(Questions about figures and their features)
%%

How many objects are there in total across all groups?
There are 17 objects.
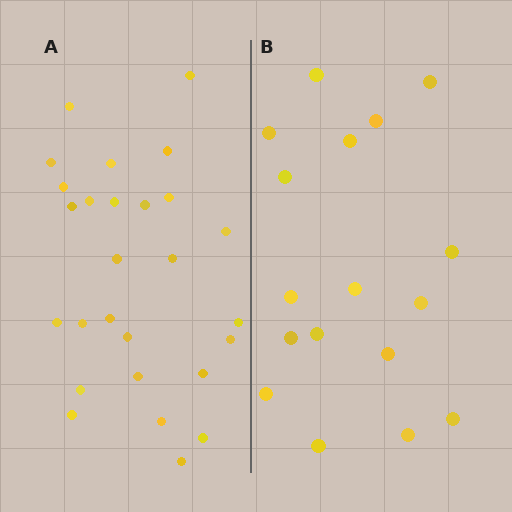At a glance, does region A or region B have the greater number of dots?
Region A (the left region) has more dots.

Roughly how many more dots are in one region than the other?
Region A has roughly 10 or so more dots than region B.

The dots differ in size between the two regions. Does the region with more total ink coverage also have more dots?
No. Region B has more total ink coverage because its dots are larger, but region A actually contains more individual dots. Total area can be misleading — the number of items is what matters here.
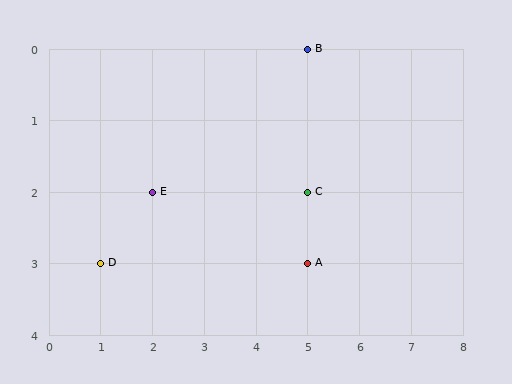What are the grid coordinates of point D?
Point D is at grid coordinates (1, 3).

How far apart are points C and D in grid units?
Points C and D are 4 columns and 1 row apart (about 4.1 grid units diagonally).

%%

◆ Work to do
Print again, word for word, every line from the line with "Roughly how many" to the final line of the records, inclusive; skip the pictures.

◆ Solution below
Roughly how many more dots are in one region than the other?
Region A has roughly 10 or so more dots than region B.

The dots differ in size between the two regions. Does the region with more total ink coverage also have more dots?
No. Region B has more total ink coverage because its dots are larger, but region A actually contains more individual dots. Total area can be misleading — the number of items is what matters here.
What are the grid coordinates of point D?
Point D is at grid coordinates (1, 3).

How far apart are points C and D in grid units?
Points C and D are 4 columns and 1 row apart (about 4.1 grid units diagonally).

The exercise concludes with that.